:: GIVEN ENTRIES

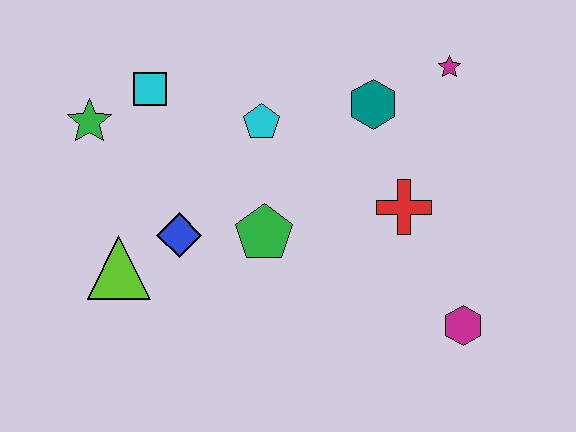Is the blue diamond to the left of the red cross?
Yes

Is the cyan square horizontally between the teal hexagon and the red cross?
No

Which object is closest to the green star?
The cyan square is closest to the green star.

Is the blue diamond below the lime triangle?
No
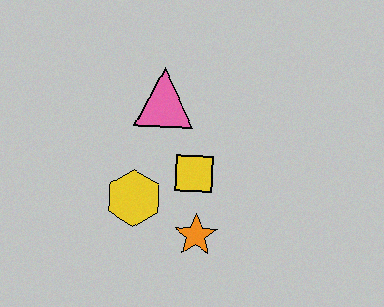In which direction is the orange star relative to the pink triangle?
The orange star is below the pink triangle.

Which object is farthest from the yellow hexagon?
The pink triangle is farthest from the yellow hexagon.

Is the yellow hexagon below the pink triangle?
Yes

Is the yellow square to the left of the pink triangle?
No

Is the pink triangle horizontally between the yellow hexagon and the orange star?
Yes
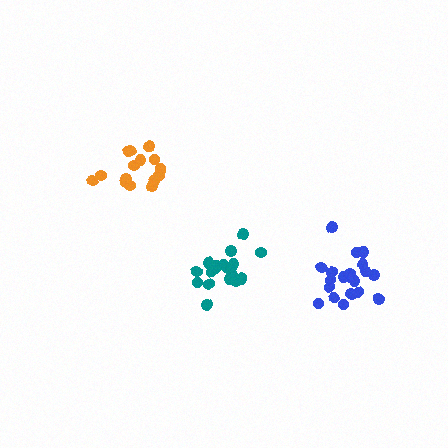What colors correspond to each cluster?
The clusters are colored: blue, teal, orange.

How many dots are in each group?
Group 1: 20 dots, Group 2: 20 dots, Group 3: 16 dots (56 total).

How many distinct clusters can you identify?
There are 3 distinct clusters.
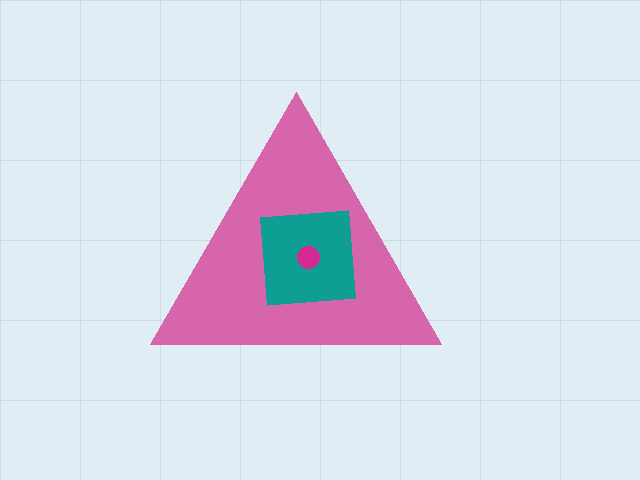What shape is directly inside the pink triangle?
The teal square.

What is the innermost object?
The magenta circle.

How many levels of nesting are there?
3.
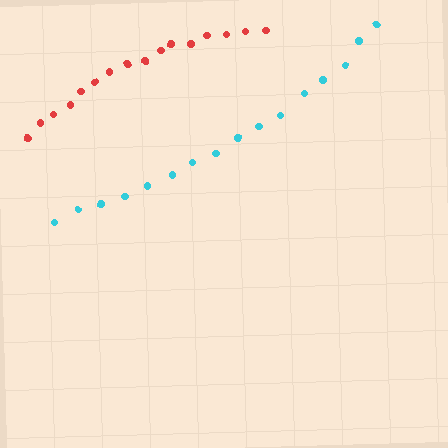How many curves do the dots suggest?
There are 2 distinct paths.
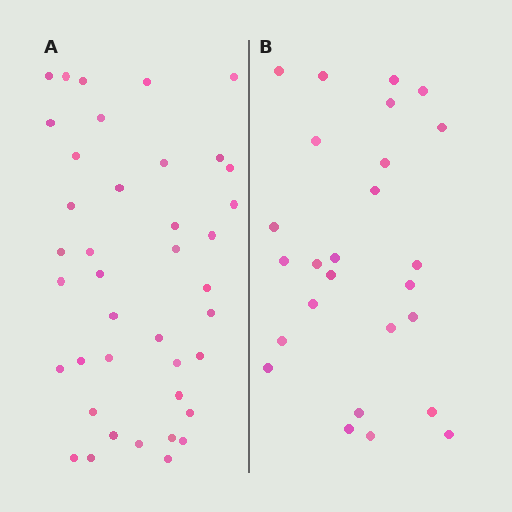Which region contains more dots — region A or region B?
Region A (the left region) has more dots.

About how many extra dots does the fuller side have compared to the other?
Region A has approximately 15 more dots than region B.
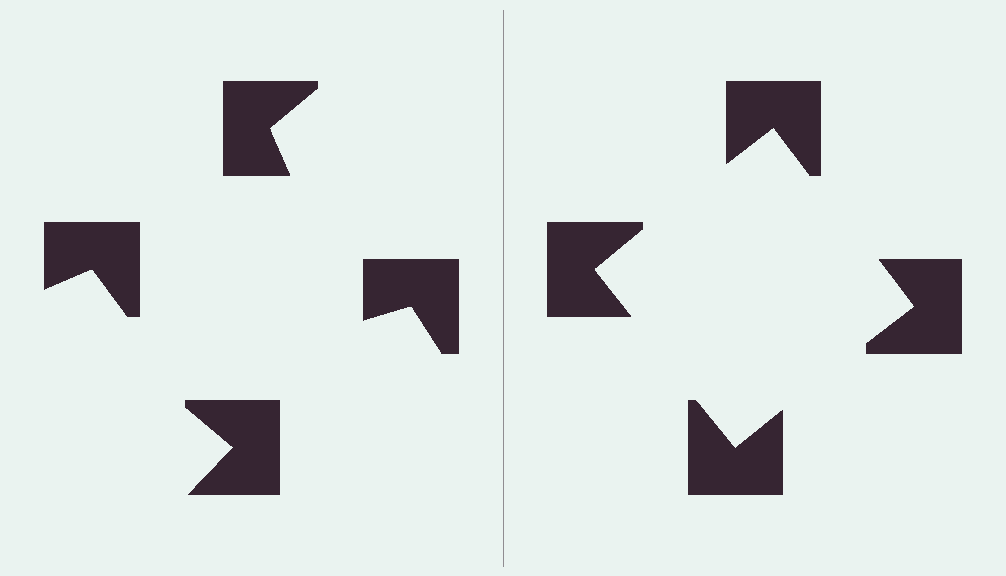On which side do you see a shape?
An illusory square appears on the right side. On the left side the wedge cuts are rotated, so no coherent shape forms.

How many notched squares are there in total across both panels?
8 — 4 on each side.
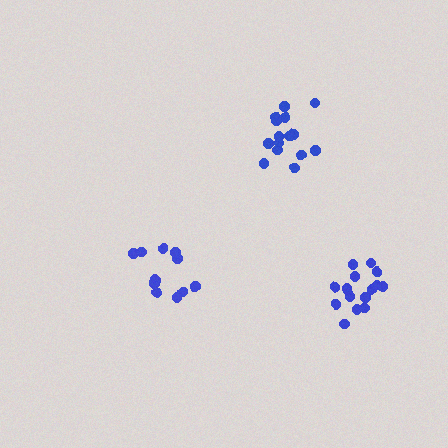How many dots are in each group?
Group 1: 15 dots, Group 2: 15 dots, Group 3: 12 dots (42 total).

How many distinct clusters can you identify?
There are 3 distinct clusters.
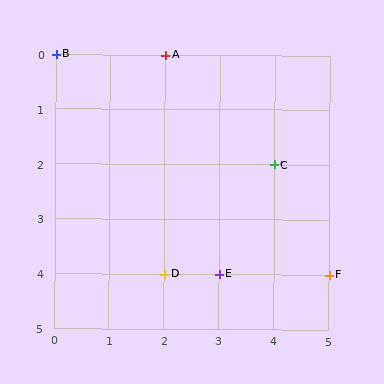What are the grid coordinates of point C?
Point C is at grid coordinates (4, 2).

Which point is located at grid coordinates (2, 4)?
Point D is at (2, 4).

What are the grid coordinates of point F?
Point F is at grid coordinates (5, 4).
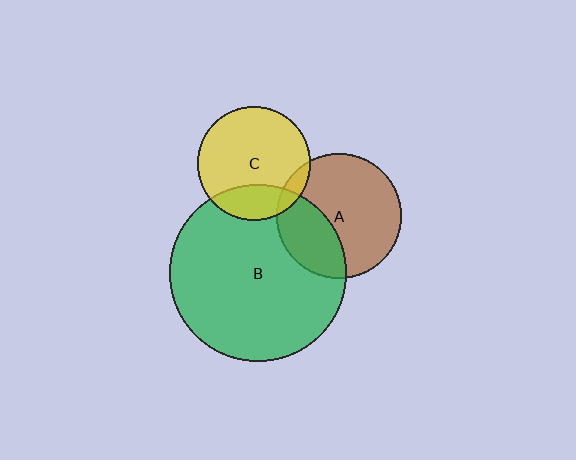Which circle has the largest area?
Circle B (green).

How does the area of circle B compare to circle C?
Approximately 2.5 times.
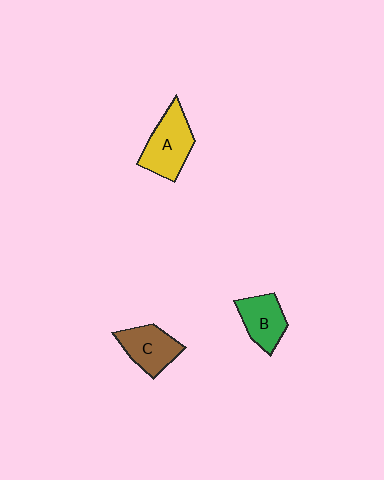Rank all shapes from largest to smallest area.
From largest to smallest: A (yellow), C (brown), B (green).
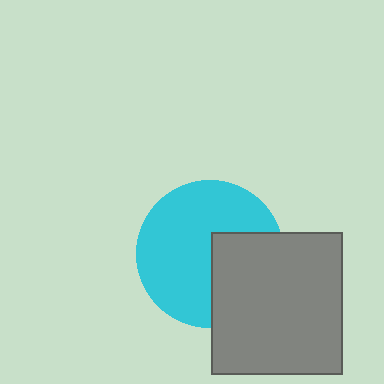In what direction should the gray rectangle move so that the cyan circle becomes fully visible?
The gray rectangle should move right. That is the shortest direction to clear the overlap and leave the cyan circle fully visible.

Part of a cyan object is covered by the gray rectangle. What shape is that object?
It is a circle.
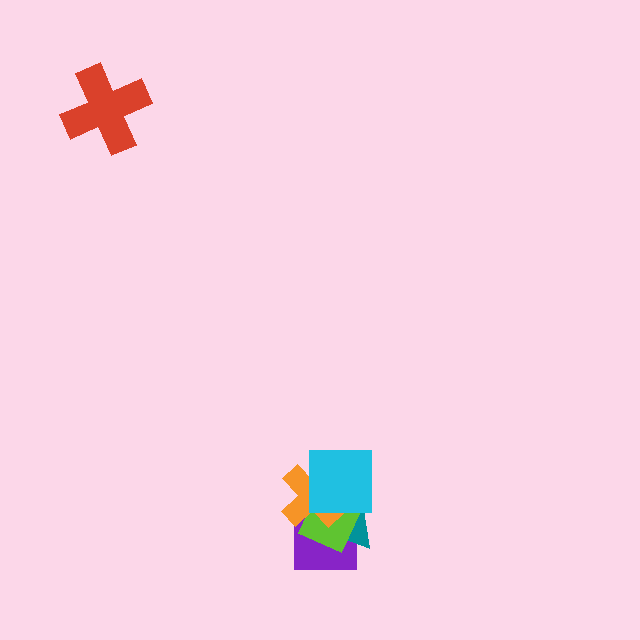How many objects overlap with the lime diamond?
4 objects overlap with the lime diamond.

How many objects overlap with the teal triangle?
3 objects overlap with the teal triangle.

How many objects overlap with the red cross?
0 objects overlap with the red cross.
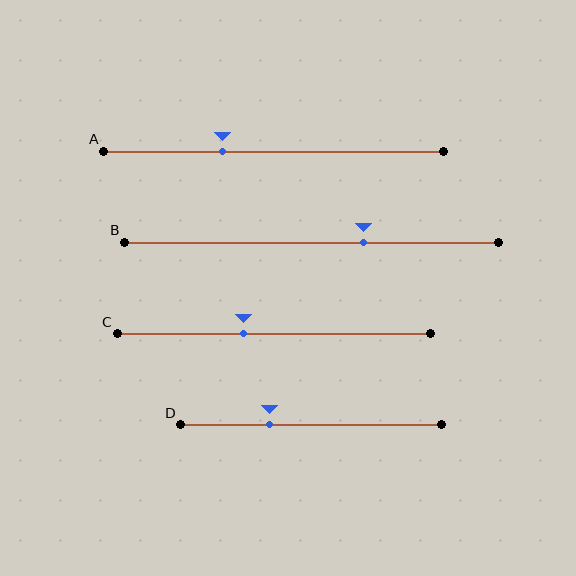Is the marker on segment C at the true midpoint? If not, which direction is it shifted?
No, the marker on segment C is shifted to the left by about 10% of the segment length.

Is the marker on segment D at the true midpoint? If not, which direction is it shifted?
No, the marker on segment D is shifted to the left by about 16% of the segment length.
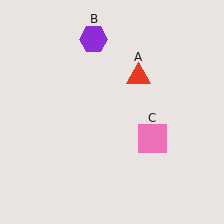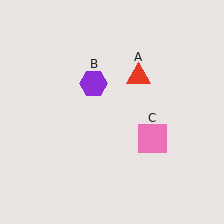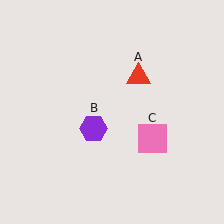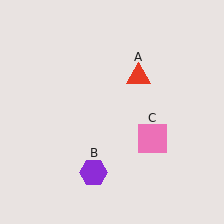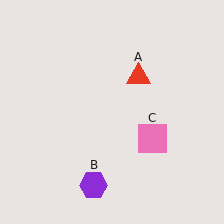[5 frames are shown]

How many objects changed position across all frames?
1 object changed position: purple hexagon (object B).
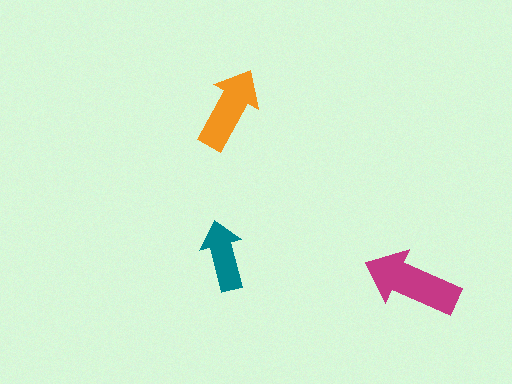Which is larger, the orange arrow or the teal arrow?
The orange one.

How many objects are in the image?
There are 3 objects in the image.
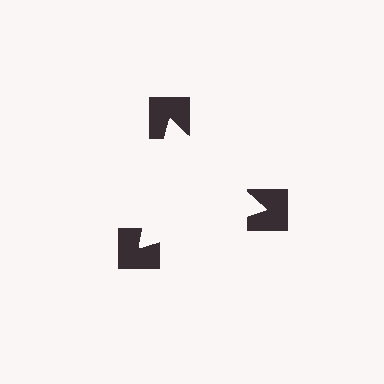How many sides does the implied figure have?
3 sides.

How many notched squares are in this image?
There are 3 — one at each vertex of the illusory triangle.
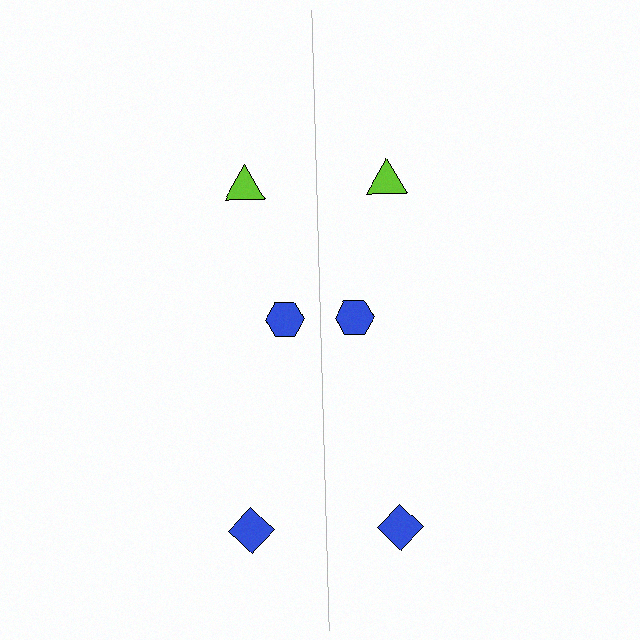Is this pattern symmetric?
Yes, this pattern has bilateral (reflection) symmetry.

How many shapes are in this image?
There are 6 shapes in this image.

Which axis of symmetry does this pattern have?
The pattern has a vertical axis of symmetry running through the center of the image.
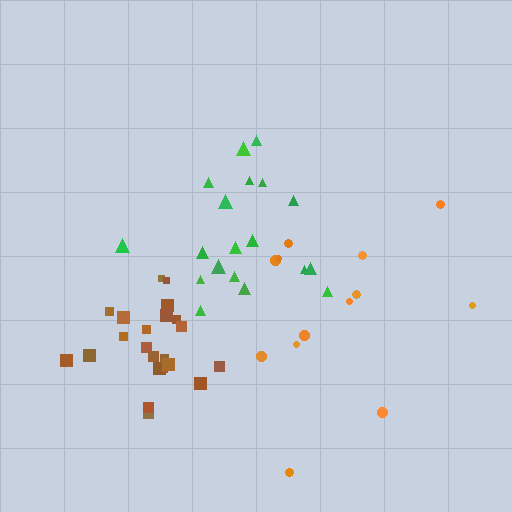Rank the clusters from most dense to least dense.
brown, green, orange.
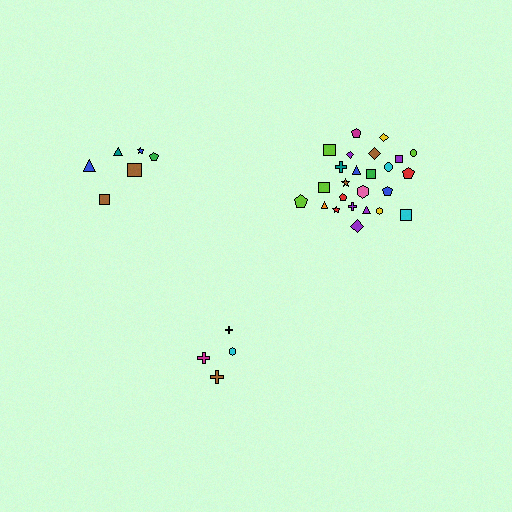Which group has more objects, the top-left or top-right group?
The top-right group.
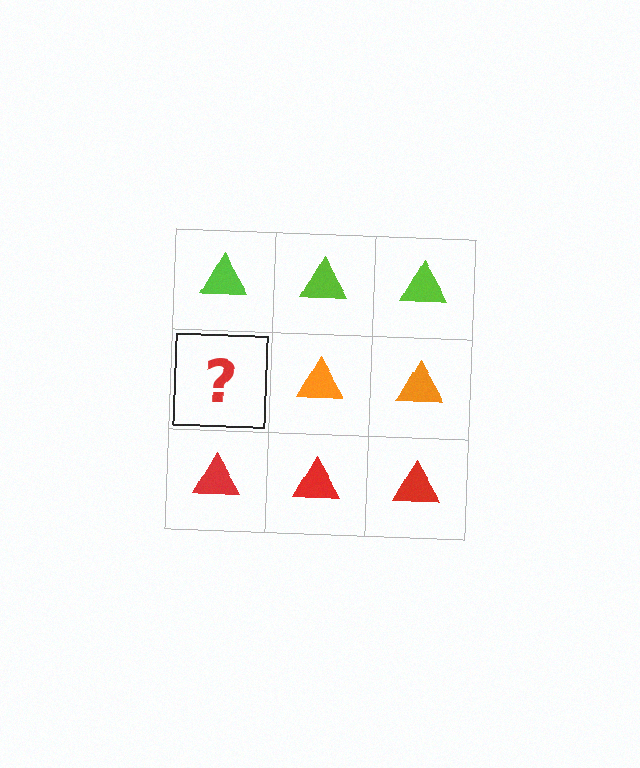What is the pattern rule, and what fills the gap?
The rule is that each row has a consistent color. The gap should be filled with an orange triangle.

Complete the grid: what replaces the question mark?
The question mark should be replaced with an orange triangle.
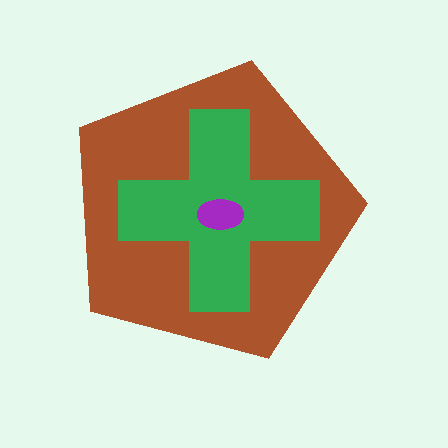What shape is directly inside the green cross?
The purple ellipse.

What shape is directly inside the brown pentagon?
The green cross.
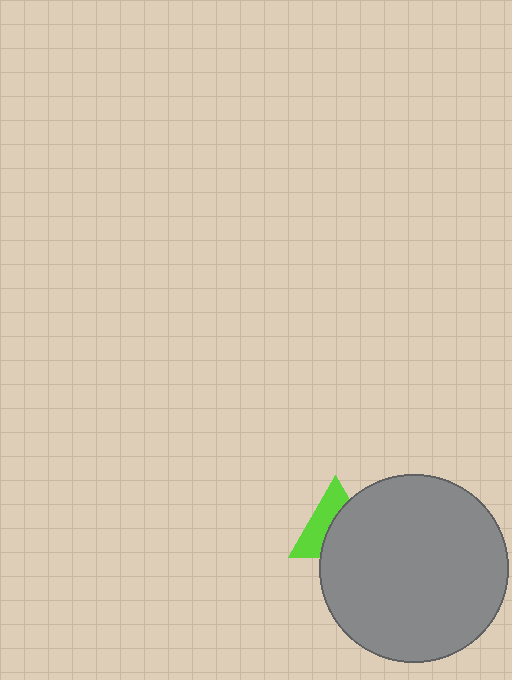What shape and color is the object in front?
The object in front is a gray circle.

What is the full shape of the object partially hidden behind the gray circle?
The partially hidden object is a lime triangle.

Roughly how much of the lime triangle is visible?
About half of it is visible (roughly 46%).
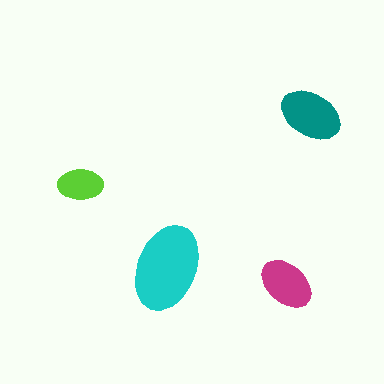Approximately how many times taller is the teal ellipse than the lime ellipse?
About 1.5 times taller.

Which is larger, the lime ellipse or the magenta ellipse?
The magenta one.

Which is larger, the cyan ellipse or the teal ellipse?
The cyan one.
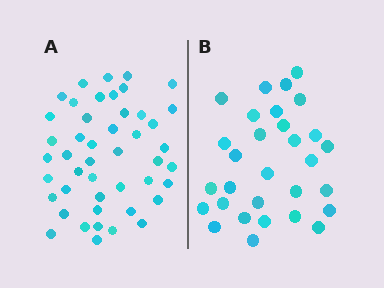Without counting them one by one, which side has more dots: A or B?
Region A (the left region) has more dots.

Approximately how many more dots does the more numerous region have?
Region A has approximately 15 more dots than region B.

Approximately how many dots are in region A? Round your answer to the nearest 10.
About 50 dots. (The exact count is 46, which rounds to 50.)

::::

## EXERCISE BRIEF
Write out all the records again, exactly, minus any pictures.

## WRITTEN SOLUTION
Is the blue diamond to the left of the red cross?
Yes

Is the cyan square horizontally between the teal hexagon and the red cross?
No

Which object is closest to the green star?
The cyan square is closest to the green star.

Is the blue diamond below the lime triangle?
No
In which direction is the orange star relative to the pink triangle?
The orange star is below the pink triangle.

Which object is farthest from the yellow hexagon?
The pink triangle is farthest from the yellow hexagon.

Is the yellow hexagon below the pink triangle?
Yes

Is the yellow square to the left of the pink triangle?
No

Is the pink triangle horizontally between the yellow hexagon and the orange star?
Yes
What colors correspond to each cluster?
The clusters are colored: blue, teal, orange.

How many dots are in each group?
Group 1: 20 dots, Group 2: 20 dots, Group 3: 16 dots (56 total).

How many distinct clusters can you identify?
There are 3 distinct clusters.
What shape is directly inside the pink triangle?
The teal square.

What is the innermost object?
The magenta circle.

How many levels of nesting are there?
3.
How many curves do the dots suggest?
There are 2 distinct paths.
Which region contains more dots — region A or region B?
Region A (the left region) has more dots.

About how many extra dots does the fuller side have compared to the other?
Region A has approximately 15 more dots than region B.
On which side do you see a shape?
An illusory square appears on the right side. On the left side the wedge cuts are rotated, so no coherent shape forms.

How many notched squares are there in total across both panels?
8 — 4 on each side.
How many dots are in each group?
Group 1: 15 dots, Group 2: 15 dots, Group 3: 12 dots (42 total).

How many distinct clusters can you identify?
There are 3 distinct clusters.
What are the grid coordinates of point C?
Point C is at grid coordinates (4, 2).

Which point is located at grid coordinates (2, 4)?
Point D is at (2, 4).

What are the grid coordinates of point F?
Point F is at grid coordinates (5, 4).
Which circle has the largest area?
Circle B (green).

How does the area of circle B compare to circle C?
Approximately 2.5 times.
Rank all shapes from largest to smallest area.
From largest to smallest: A (yellow), C (brown), B (green).
In what direction should the gray rectangle move so that the cyan circle becomes fully visible?
The gray rectangle should move right. That is the shortest direction to clear the overlap and leave the cyan circle fully visible.

Part of a cyan object is covered by the gray rectangle. What shape is that object?
It is a circle.
How many objects overlap with the lime diamond?
4 objects overlap with the lime diamond.

How many objects overlap with the teal triangle?
3 objects overlap with the teal triangle.

How many objects overlap with the red cross?
0 objects overlap with the red cross.
Is the marker on segment C at the true midpoint? If not, which direction is it shifted?
No, the marker on segment C is shifted to the left by about 10% of the segment length.

Is the marker on segment D at the true midpoint? If not, which direction is it shifted?
No, the marker on segment D is shifted to the left by about 16% of the segment length.
[5 frames are shown]

How many objects changed position across all frames?
1 object changed position: purple hexagon (object B).
Which is larger, the orange arrow or the teal arrow?
The orange one.

How many objects are in the image?
There are 3 objects in the image.
How many sides does the implied figure have?
3 sides.

How many notched squares are in this image?
There are 3 — one at each vertex of the illusory triangle.
Is this pattern symmetric?
Yes, this pattern has bilateral (reflection) symmetry.

How many shapes are in this image?
There are 6 shapes in this image.

Which axis of symmetry does this pattern have?
The pattern has a vertical axis of symmetry running through the center of the image.
Rank the clusters from most dense to least dense.
brown, green, orange.
Which group has more objects, the top-left or top-right group?
The top-right group.
What is the pattern rule, and what fills the gap?
The rule is that each row has a consistent color. The gap should be filled with an orange triangle.

Complete the grid: what replaces the question mark?
The question mark should be replaced with an orange triangle.
What shape is directly inside the green cross?
The purple ellipse.

What shape is directly inside the brown pentagon?
The green cross.
What shape and color is the object in front?
The object in front is a gray circle.

What is the full shape of the object partially hidden behind the gray circle?
The partially hidden object is a lime triangle.

Roughly how much of the lime triangle is visible?
About half of it is visible (roughly 46%).
Approximately how many times taller is the teal ellipse than the lime ellipse?
About 1.5 times taller.

Which is larger, the lime ellipse or the magenta ellipse?
The magenta one.

Which is larger, the cyan ellipse or the teal ellipse?
The cyan one.
Without counting them one by one, which side has more dots: A or B?
Region A (the left region) has more dots.

Approximately how many more dots does the more numerous region have?
Region A has approximately 15 more dots than region B.

Approximately how many dots are in region A? Round your answer to the nearest 10.
About 50 dots. (The exact count is 46, which rounds to 50.)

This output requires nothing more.